Information supplied:

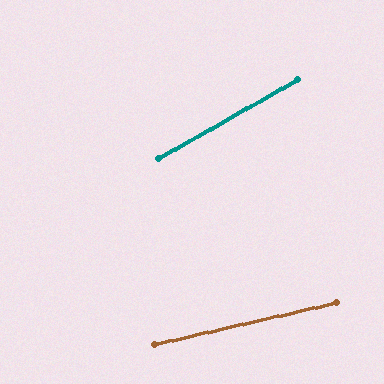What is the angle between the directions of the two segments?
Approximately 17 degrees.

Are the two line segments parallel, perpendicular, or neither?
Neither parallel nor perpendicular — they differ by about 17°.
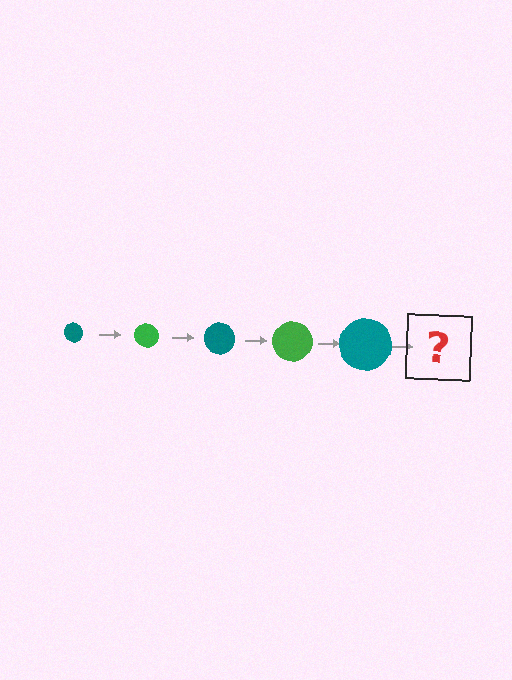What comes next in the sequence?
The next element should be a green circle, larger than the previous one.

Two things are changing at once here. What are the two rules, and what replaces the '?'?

* * *

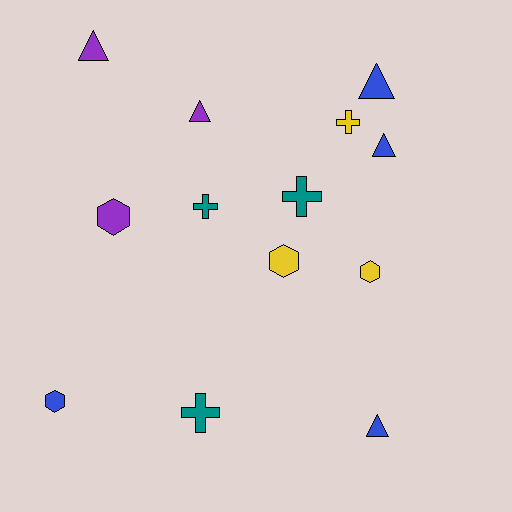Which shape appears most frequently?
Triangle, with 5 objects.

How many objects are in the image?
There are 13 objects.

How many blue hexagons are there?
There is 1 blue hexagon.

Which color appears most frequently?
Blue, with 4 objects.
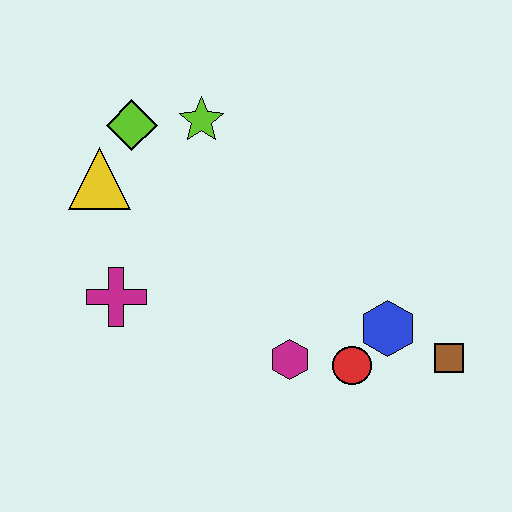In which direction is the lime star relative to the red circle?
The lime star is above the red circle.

Instruction: Copy word for word every line from the one with "What is the" through the one with "Two things are", including both. No pictures belong in the copy.

Written solution:
What is the angle between the directions of the two segments?
Approximately 17 degrees.

Are the two line segments parallel, perpendicular, or neither?
Neither parallel nor perpendicular — they differ by about 17°.
What comes next in the sequence?
The next element should be a green circle, larger than the previous one.

Two things are changing at once here. What are the two rules, and what replaces the '?'?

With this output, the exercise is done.